[Synthetic figure question data]
>>>

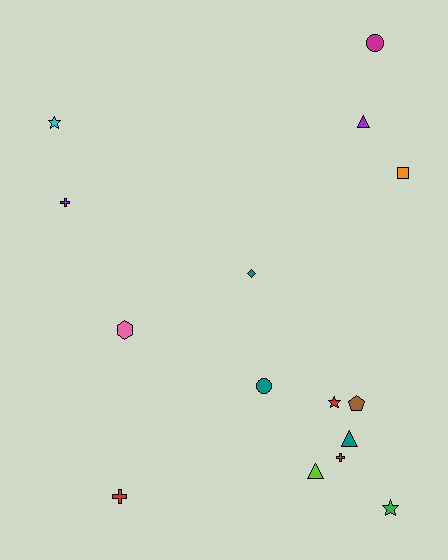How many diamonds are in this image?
There is 1 diamond.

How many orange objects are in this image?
There is 1 orange object.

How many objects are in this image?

<<<

Leave the pictures out and reproduce all of the records exactly.

How many diamonds are in this image?
There is 1 diamond.

How many orange objects are in this image?
There is 1 orange object.

How many objects are in this image?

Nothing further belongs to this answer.